:: EXERCISE OBJECTIVE ::
Restate the complete material exactly.

--- begin THE DATA ---

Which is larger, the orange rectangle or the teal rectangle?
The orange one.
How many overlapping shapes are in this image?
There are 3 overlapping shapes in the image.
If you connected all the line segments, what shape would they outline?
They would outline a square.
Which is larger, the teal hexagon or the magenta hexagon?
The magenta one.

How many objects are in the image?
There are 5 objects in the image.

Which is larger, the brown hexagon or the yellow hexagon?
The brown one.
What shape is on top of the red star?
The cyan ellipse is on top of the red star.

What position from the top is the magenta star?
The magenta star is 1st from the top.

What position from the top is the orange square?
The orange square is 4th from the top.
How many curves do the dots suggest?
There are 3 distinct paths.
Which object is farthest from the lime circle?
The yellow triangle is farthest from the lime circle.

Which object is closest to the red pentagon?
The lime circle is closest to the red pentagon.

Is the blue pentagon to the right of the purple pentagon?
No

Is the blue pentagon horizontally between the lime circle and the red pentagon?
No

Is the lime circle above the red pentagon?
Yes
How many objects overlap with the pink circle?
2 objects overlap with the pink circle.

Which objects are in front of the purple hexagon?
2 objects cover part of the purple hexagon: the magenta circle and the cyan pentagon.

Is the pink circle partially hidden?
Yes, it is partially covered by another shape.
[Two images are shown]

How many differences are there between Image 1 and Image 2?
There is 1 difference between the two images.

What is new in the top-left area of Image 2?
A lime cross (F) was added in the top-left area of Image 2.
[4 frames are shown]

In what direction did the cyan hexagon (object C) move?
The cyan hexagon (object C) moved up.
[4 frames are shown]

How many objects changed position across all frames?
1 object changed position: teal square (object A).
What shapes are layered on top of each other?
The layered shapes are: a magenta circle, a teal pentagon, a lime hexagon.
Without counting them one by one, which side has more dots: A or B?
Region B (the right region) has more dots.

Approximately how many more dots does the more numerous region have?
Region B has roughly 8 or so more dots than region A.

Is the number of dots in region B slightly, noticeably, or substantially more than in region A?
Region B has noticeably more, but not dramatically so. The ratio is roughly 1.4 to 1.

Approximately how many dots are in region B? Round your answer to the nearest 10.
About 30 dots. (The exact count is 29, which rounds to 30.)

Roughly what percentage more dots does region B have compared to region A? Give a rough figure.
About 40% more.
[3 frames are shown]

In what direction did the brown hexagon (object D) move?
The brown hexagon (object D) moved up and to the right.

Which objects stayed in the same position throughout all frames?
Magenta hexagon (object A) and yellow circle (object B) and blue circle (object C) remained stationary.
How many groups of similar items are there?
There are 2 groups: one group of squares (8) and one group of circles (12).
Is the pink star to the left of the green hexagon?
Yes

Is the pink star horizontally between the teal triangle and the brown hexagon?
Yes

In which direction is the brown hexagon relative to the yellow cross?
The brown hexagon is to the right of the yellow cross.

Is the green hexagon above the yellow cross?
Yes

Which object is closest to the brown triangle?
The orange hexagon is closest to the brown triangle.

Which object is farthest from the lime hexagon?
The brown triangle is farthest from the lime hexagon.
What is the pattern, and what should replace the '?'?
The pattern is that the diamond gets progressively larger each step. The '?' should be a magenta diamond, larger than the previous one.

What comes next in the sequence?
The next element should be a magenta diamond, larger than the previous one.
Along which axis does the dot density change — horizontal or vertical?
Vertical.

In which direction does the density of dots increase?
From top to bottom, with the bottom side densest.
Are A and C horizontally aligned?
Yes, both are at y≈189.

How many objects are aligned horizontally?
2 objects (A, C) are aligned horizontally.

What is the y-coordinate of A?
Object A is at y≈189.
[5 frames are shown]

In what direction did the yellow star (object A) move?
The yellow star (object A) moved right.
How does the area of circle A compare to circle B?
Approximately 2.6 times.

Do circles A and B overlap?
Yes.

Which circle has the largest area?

--- end THE DATA ---

:: ANSWER ::
Which is larger, the orange rectangle or the teal rectangle?
The orange one.
How many overlapping shapes are in this image?
There are 3 overlapping shapes in the image.
If you connected all the line segments, what shape would they outline?
They would outline a square.
Which is larger, the teal hexagon or the magenta hexagon?
The magenta one.

How many objects are in the image?
There are 5 objects in the image.

Which is larger, the brown hexagon or the yellow hexagon?
The brown one.
What shape is on top of the red star?
The cyan ellipse is on top of the red star.

What position from the top is the magenta star?
The magenta star is 1st from the top.

What position from the top is the orange square?
The orange square is 4th from the top.
How many curves do the dots suggest?
There are 3 distinct paths.
Which object is farthest from the lime circle?
The yellow triangle is farthest from the lime circle.

Which object is closest to the red pentagon?
The lime circle is closest to the red pentagon.

Is the blue pentagon to the right of the purple pentagon?
No

Is the blue pentagon horizontally between the lime circle and the red pentagon?
No

Is the lime circle above the red pentagon?
Yes
How many objects overlap with the pink circle?
2 objects overlap with the pink circle.

Which objects are in front of the purple hexagon?
2 objects cover part of the purple hexagon: the magenta circle and the cyan pentagon.

Is the pink circle partially hidden?
Yes, it is partially covered by another shape.
[Two images are shown]

How many differences are there between Image 1 and Image 2?
There is 1 difference between the two images.

What is new in the top-left area of Image 2?
A lime cross (F) was added in the top-left area of Image 2.
[4 frames are shown]

In what direction did the cyan hexagon (object C) move?
The cyan hexagon (object C) moved up.
[4 frames are shown]

How many objects changed position across all frames?
1 object changed position: teal square (object A).
What shapes are layered on top of each other?
The layered shapes are: a magenta circle, a teal pentagon, a lime hexagon.
Without counting them one by one, which side has more dots: A or B?
Region B (the right region) has more dots.

Approximately how many more dots does the more numerous region have?
Region B has roughly 8 or so more dots than region A.

Is the number of dots in region B slightly, noticeably, or substantially more than in region A?
Region B has noticeably more, but not dramatically so. The ratio is roughly 1.4 to 1.

Approximately how many dots are in region B? Round your answer to the nearest 10.
About 30 dots. (The exact count is 29, which rounds to 30.)

Roughly what percentage more dots does region B have compared to region A? Give a rough figure.
About 40% more.
[3 frames are shown]

In what direction did the brown hexagon (object D) move?
The brown hexagon (object D) moved up and to the right.

Which objects stayed in the same position throughout all frames?
Magenta hexagon (object A) and yellow circle (object B) and blue circle (object C) remained stationary.
How many groups of similar items are there?
There are 2 groups: one group of squares (8) and one group of circles (12).
Is the pink star to the left of the green hexagon?
Yes

Is the pink star horizontally between the teal triangle and the brown hexagon?
Yes

In which direction is the brown hexagon relative to the yellow cross?
The brown hexagon is to the right of the yellow cross.

Is the green hexagon above the yellow cross?
Yes

Which object is closest to the brown triangle?
The orange hexagon is closest to the brown triangle.

Which object is farthest from the lime hexagon?
The brown triangle is farthest from the lime hexagon.
What is the pattern, and what should replace the '?'?
The pattern is that the diamond gets progressively larger each step. The '?' should be a magenta diamond, larger than the previous one.

What comes next in the sequence?
The next element should be a magenta diamond, larger than the previous one.
Along which axis does the dot density change — horizontal or vertical?
Vertical.

In which direction does the density of dots increase?
From top to bottom, with the bottom side densest.
Are A and C horizontally aligned?
Yes, both are at y≈189.

How many objects are aligned horizontally?
2 objects (A, C) are aligned horizontally.

What is the y-coordinate of A?
Object A is at y≈189.
[5 frames are shown]

In what direction did the yellow star (object A) move?
The yellow star (object A) moved right.
How does the area of circle A compare to circle B?
Approximately 2.6 times.

Do circles A and B overlap?
Yes.

Which circle has the largest area?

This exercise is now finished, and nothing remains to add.